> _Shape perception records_
>>>

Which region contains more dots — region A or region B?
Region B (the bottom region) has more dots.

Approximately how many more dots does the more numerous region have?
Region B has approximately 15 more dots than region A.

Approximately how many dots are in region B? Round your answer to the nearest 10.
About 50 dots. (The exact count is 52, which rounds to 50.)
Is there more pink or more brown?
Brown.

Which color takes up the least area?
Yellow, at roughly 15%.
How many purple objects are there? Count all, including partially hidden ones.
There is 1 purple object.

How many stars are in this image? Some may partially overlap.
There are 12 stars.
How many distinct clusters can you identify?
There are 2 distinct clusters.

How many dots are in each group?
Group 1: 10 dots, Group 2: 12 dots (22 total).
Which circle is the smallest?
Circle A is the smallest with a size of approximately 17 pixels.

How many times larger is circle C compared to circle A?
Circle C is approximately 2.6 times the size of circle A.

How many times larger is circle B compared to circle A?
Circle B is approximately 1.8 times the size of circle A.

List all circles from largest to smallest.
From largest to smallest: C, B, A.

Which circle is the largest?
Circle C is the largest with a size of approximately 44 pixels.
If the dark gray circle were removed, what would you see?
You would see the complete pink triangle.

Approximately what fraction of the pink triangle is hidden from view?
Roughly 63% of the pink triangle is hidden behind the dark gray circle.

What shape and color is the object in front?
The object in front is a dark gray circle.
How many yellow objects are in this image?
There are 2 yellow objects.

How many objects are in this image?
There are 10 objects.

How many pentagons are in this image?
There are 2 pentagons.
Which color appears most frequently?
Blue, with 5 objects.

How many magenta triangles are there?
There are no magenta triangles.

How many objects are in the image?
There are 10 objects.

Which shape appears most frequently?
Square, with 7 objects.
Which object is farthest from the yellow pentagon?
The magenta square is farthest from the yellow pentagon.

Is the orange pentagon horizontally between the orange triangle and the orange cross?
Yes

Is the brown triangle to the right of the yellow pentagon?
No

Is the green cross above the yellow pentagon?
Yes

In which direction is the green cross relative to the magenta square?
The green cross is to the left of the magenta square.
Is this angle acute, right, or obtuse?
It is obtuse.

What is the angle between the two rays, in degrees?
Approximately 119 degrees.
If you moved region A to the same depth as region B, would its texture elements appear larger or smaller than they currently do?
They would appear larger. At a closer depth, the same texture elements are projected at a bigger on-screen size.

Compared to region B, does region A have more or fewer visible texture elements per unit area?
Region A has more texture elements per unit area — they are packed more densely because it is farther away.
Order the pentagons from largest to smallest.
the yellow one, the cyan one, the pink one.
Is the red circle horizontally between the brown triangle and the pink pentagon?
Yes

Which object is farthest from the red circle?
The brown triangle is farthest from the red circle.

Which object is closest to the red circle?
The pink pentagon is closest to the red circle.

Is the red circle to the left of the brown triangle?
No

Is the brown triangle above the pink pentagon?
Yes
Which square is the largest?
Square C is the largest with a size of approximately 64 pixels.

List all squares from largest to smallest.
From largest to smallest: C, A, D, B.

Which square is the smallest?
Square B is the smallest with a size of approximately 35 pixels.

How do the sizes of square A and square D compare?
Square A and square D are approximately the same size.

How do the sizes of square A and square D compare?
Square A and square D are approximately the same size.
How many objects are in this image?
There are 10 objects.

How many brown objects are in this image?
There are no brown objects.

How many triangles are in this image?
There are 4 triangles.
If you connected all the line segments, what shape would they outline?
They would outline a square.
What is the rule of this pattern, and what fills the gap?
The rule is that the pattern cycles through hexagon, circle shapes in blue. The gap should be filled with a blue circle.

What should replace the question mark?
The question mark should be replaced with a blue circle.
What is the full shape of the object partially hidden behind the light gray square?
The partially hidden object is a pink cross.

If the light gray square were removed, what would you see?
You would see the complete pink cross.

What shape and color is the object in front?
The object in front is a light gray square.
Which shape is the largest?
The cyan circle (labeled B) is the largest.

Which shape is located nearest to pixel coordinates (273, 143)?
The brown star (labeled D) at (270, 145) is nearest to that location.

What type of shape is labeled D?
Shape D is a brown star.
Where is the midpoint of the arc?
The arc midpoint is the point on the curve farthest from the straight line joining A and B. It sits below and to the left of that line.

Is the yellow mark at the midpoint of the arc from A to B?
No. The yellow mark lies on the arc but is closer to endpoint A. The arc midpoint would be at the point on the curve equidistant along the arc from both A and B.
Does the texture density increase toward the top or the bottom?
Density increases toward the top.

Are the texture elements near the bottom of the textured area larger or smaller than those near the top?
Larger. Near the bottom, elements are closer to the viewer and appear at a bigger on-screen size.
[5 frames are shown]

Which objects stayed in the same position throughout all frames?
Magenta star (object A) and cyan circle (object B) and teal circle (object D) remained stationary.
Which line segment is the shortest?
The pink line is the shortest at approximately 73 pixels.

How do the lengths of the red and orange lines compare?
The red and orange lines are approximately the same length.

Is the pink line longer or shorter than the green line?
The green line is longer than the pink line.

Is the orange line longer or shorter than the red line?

<<<

> _Direction_
Extract all of the data exactly as written.

> _Exercise answer_
Which region contains more dots — region A or region B?
Region B (the bottom region) has more dots.

Approximately how many more dots does the more numerous region have?
Region B has approximately 15 more dots than region A.

Approximately how many dots are in region B? Round your answer to the nearest 10.
About 50 dots. (The exact count is 52, which rounds to 50.)
Is there more pink or more brown?
Brown.

Which color takes up the least area?
Yellow, at roughly 15%.
How many purple objects are there? Count all, including partially hidden ones.
There is 1 purple object.

How many stars are in this image? Some may partially overlap.
There are 12 stars.
How many distinct clusters can you identify?
There are 2 distinct clusters.

How many dots are in each group?
Group 1: 10 dots, Group 2: 12 dots (22 total).
Which circle is the smallest?
Circle A is the smallest with a size of approximately 17 pixels.

How many times larger is circle C compared to circle A?
Circle C is approximately 2.6 times the size of circle A.

How many times larger is circle B compared to circle A?
Circle B is approximately 1.8 times the size of circle A.

List all circles from largest to smallest.
From largest to smallest: C, B, A.

Which circle is the largest?
Circle C is the largest with a size of approximately 44 pixels.
If the dark gray circle were removed, what would you see?
You would see the complete pink triangle.

Approximately what fraction of the pink triangle is hidden from view?
Roughly 63% of the pink triangle is hidden behind the dark gray circle.

What shape and color is the object in front?
The object in front is a dark gray circle.
How many yellow objects are in this image?
There are 2 yellow objects.

How many objects are in this image?
There are 10 objects.

How many pentagons are in this image?
There are 2 pentagons.
Which color appears most frequently?
Blue, with 5 objects.

How many magenta triangles are there?
There are no magenta triangles.

How many objects are in the image?
There are 10 objects.

Which shape appears most frequently?
Square, with 7 objects.
Which object is farthest from the yellow pentagon?
The magenta square is farthest from the yellow pentagon.

Is the orange pentagon horizontally between the orange triangle and the orange cross?
Yes

Is the brown triangle to the right of the yellow pentagon?
No

Is the green cross above the yellow pentagon?
Yes

In which direction is the green cross relative to the magenta square?
The green cross is to the left of the magenta square.
Is this angle acute, right, or obtuse?
It is obtuse.

What is the angle between the two rays, in degrees?
Approximately 119 degrees.
If you moved region A to the same depth as region B, would its texture elements appear larger or smaller than they currently do?
They would appear larger. At a closer depth, the same texture elements are projected at a bigger on-screen size.

Compared to region B, does region A have more or fewer visible texture elements per unit area?
Region A has more texture elements per unit area — they are packed more densely because it is farther away.
Order the pentagons from largest to smallest.
the yellow one, the cyan one, the pink one.
Is the red circle horizontally between the brown triangle and the pink pentagon?
Yes

Which object is farthest from the red circle?
The brown triangle is farthest from the red circle.

Which object is closest to the red circle?
The pink pentagon is closest to the red circle.

Is the red circle to the left of the brown triangle?
No

Is the brown triangle above the pink pentagon?
Yes
Which square is the largest?
Square C is the largest with a size of approximately 64 pixels.

List all squares from largest to smallest.
From largest to smallest: C, A, D, B.

Which square is the smallest?
Square B is the smallest with a size of approximately 35 pixels.

How do the sizes of square A and square D compare?
Square A and square D are approximately the same size.

How do the sizes of square A and square D compare?
Square A and square D are approximately the same size.
How many objects are in this image?
There are 10 objects.

How many brown objects are in this image?
There are no brown objects.

How many triangles are in this image?
There are 4 triangles.
If you connected all the line segments, what shape would they outline?
They would outline a square.
What is the rule of this pattern, and what fills the gap?
The rule is that the pattern cycles through hexagon, circle shapes in blue. The gap should be filled with a blue circle.

What should replace the question mark?
The question mark should be replaced with a blue circle.
What is the full shape of the object partially hidden behind the light gray square?
The partially hidden object is a pink cross.

If the light gray square were removed, what would you see?
You would see the complete pink cross.

What shape and color is the object in front?
The object in front is a light gray square.
Which shape is the largest?
The cyan circle (labeled B) is the largest.

Which shape is located nearest to pixel coordinates (273, 143)?
The brown star (labeled D) at (270, 145) is nearest to that location.

What type of shape is labeled D?
Shape D is a brown star.
Where is the midpoint of the arc?
The arc midpoint is the point on the curve farthest from the straight line joining A and B. It sits below and to the left of that line.

Is the yellow mark at the midpoint of the arc from A to B?
No. The yellow mark lies on the arc but is closer to endpoint A. The arc midpoint would be at the point on the curve equidistant along the arc from both A and B.
Does the texture density increase toward the top or the bottom?
Density increases toward the top.

Are the texture elements near the bottom of the textured area larger or smaller than those near the top?
Larger. Near the bottom, elements are closer to the viewer and appear at a bigger on-screen size.
[5 frames are shown]

Which objects stayed in the same position throughout all frames?
Magenta star (object A) and cyan circle (object B) and teal circle (object D) remained stationary.
Which line segment is the shortest?
The pink line is the shortest at approximately 73 pixels.

How do the lengths of the red and orange lines compare?
The red and orange lines are approximately the same length.

Is the pink line longer or shorter than the green line?
The green line is longer than the pink line.

Is the orange line longer or shorter than the red line?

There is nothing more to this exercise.